MATERIAL PROVIDED start

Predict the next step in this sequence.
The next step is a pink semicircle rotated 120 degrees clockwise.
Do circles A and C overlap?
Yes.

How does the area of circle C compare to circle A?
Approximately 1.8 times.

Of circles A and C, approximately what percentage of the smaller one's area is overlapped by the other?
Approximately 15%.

MATERIAL PROVIDED end
MATERIAL PROVIDED start

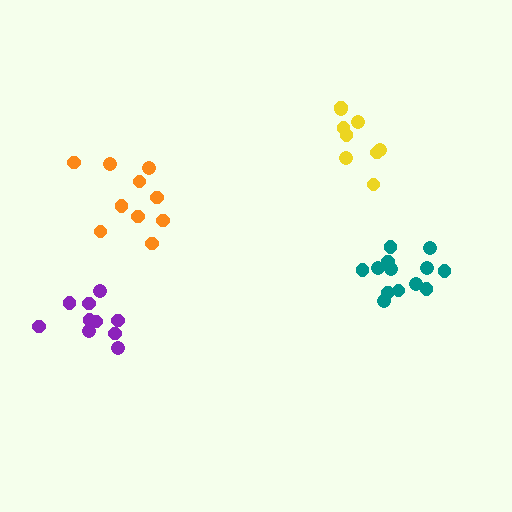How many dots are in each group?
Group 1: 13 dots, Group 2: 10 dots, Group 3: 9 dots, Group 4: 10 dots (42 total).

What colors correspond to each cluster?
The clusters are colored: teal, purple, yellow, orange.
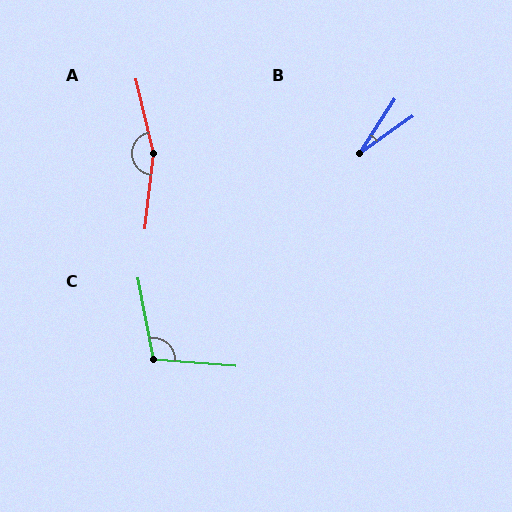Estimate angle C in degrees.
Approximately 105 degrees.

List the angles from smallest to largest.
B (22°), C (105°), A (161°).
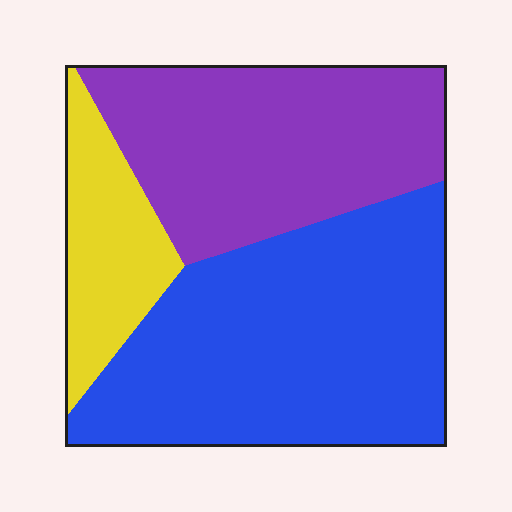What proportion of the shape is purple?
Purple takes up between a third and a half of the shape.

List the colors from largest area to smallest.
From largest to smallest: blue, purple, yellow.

MATERIAL PROVIDED end
MATERIAL PROVIDED start

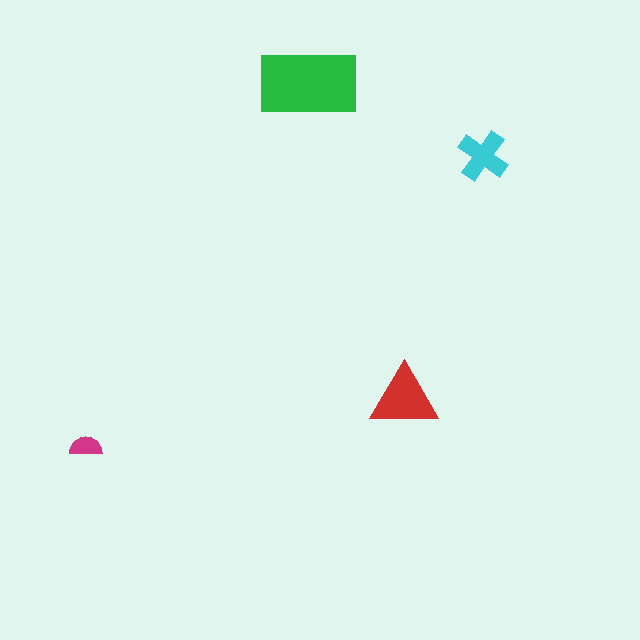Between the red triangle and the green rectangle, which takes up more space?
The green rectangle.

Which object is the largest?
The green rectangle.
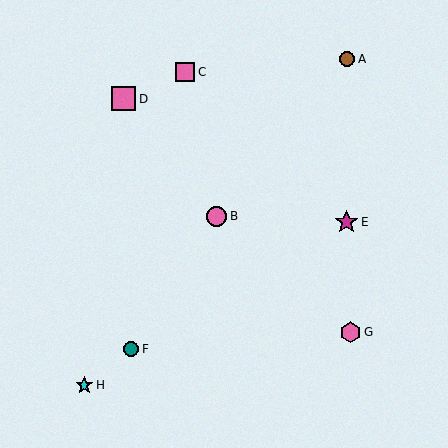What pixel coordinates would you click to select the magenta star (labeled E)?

MATERIAL PROVIDED end

■ WHAT IS NEEDED:
The first line to give again is the one with "Which object is the largest?", and the last is the one with "What pixel coordinates". Repeat them and everything between exactly, minus the pictures.

■ OUTPUT OF THE EXERCISE:
Which object is the largest?
The green rectangle.
What pixel coordinates would you click to select the magenta star (labeled E)?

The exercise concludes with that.